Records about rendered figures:
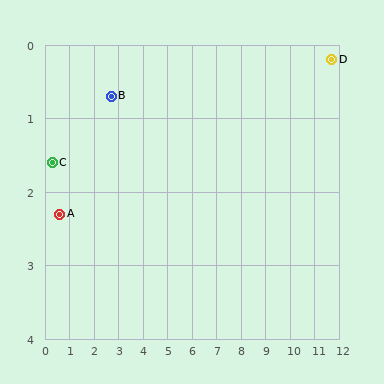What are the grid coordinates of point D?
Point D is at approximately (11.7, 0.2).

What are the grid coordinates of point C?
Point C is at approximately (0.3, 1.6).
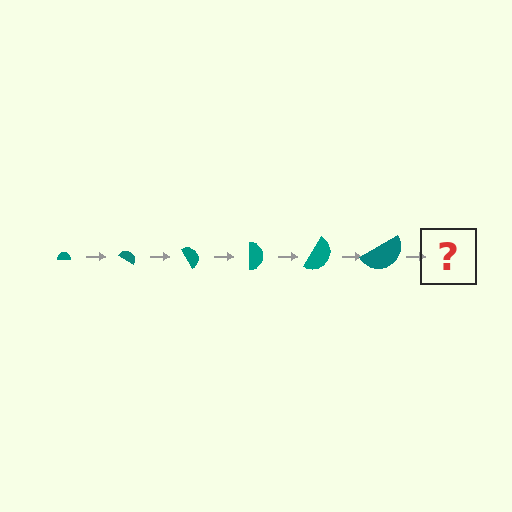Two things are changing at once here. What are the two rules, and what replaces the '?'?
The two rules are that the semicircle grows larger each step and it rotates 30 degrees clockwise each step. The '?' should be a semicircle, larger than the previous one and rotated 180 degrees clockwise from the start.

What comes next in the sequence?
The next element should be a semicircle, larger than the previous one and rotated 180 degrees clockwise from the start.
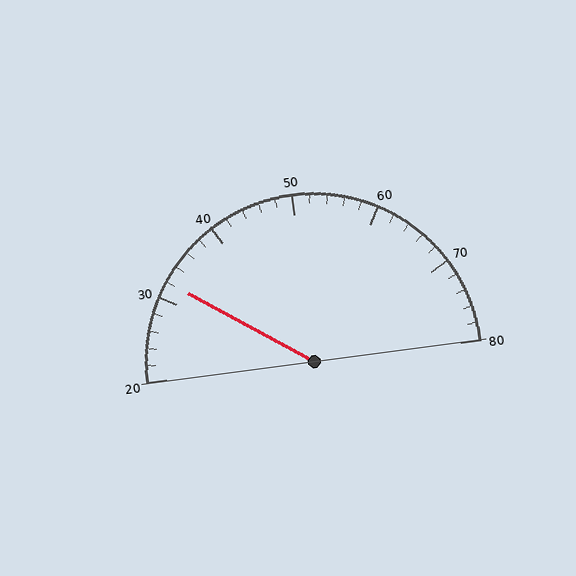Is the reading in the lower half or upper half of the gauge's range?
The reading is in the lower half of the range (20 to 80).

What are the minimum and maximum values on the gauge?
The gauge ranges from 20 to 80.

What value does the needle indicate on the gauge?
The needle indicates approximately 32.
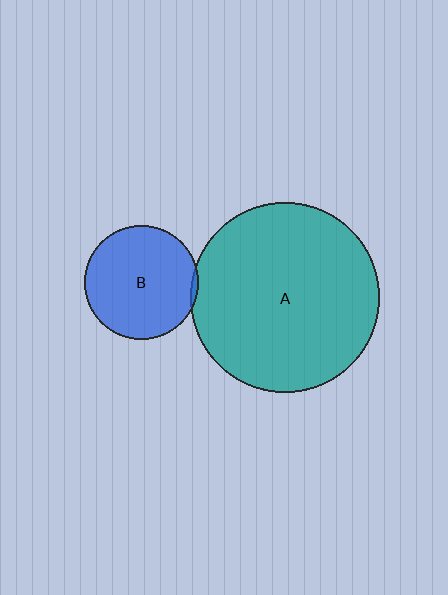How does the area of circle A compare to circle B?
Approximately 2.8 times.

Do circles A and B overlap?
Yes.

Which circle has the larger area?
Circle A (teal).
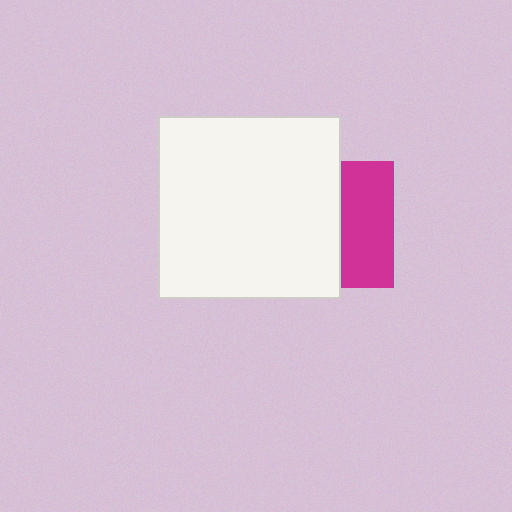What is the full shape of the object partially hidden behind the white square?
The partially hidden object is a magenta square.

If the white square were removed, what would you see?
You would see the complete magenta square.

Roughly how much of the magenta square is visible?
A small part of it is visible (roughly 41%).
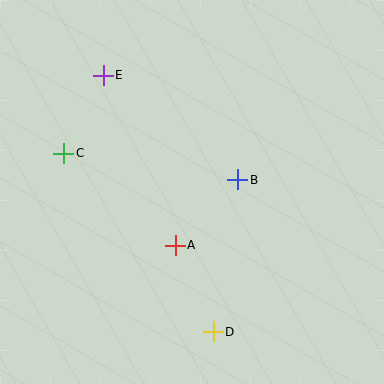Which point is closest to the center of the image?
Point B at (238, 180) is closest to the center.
==
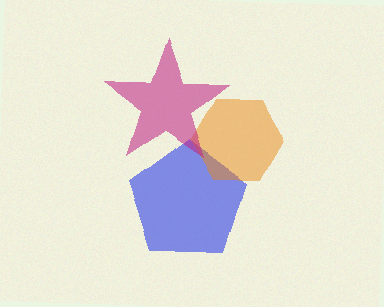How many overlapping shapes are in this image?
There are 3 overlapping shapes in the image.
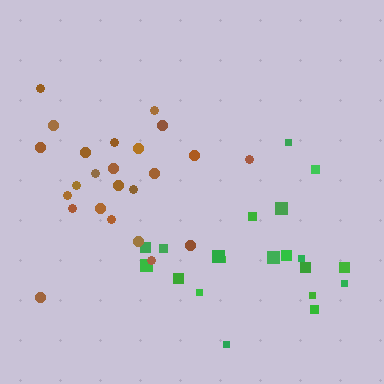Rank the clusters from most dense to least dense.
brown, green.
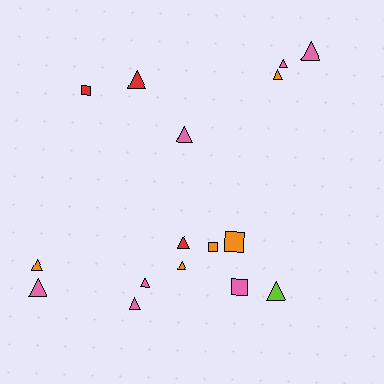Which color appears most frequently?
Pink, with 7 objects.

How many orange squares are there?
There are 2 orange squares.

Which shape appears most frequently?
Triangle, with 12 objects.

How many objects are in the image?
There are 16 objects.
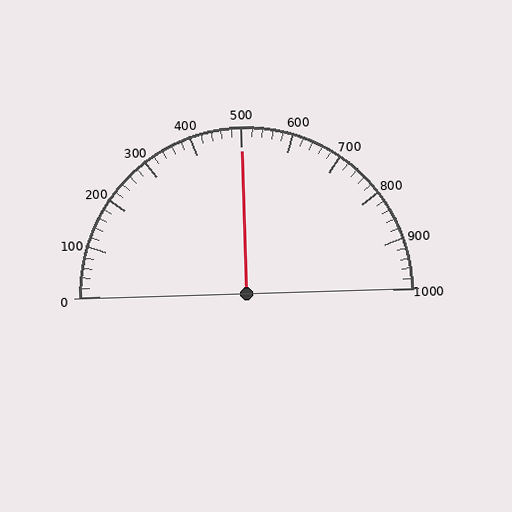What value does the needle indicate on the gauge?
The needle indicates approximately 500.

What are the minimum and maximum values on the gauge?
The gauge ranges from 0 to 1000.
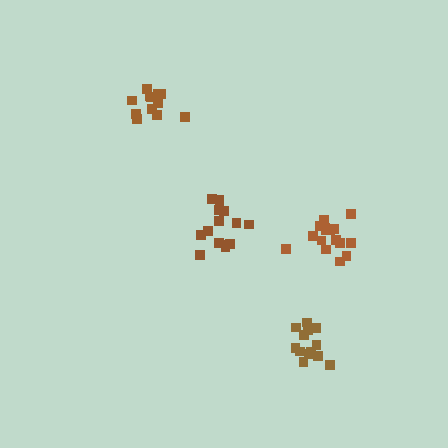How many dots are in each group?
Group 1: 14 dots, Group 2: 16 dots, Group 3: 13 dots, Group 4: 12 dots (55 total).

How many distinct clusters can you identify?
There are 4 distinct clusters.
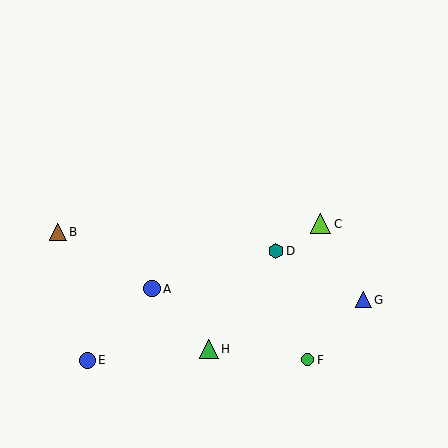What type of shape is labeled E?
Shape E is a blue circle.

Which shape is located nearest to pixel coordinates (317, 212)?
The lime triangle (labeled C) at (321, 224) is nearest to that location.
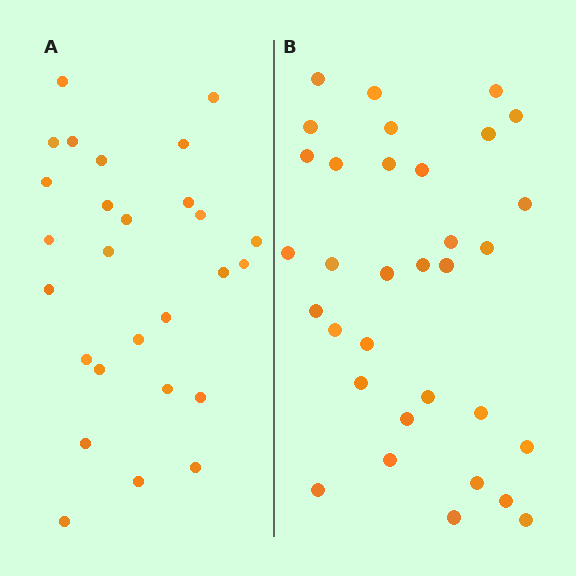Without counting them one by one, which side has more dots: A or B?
...
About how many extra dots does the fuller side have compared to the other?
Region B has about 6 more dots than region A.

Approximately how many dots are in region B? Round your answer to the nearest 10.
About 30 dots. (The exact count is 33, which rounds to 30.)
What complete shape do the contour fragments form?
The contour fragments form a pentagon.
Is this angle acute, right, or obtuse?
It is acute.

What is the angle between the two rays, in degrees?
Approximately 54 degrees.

Exercise brief: Skip all pictures. Retype exactly the span whose first line is the one with "Which shape appears most frequently?" and whose last line is the one with "Without counting them".

Response below:
Which shape appears most frequently?
Triangle, with 12 objects.

How many objects are in the image?
There are 16 objects.
What value does the needle indicate on the gauge?
The needle indicates approximately 500.

What are the minimum and maximum values on the gauge?
The gauge ranges from 0 to 1000.
How many dots are in each group?
Group 1: 14 dots, Group 2: 16 dots, Group 3: 13 dots, Group 4: 12 dots (55 total).

How many distinct clusters can you identify?
There are 4 distinct clusters.
What type of shape is labeled E?
Shape E is a blue circle.

Which shape is located nearest to pixel coordinates (317, 212)?
The lime triangle (labeled C) at (321, 224) is nearest to that location.
Without counting them one by one, which side has more dots: A or B?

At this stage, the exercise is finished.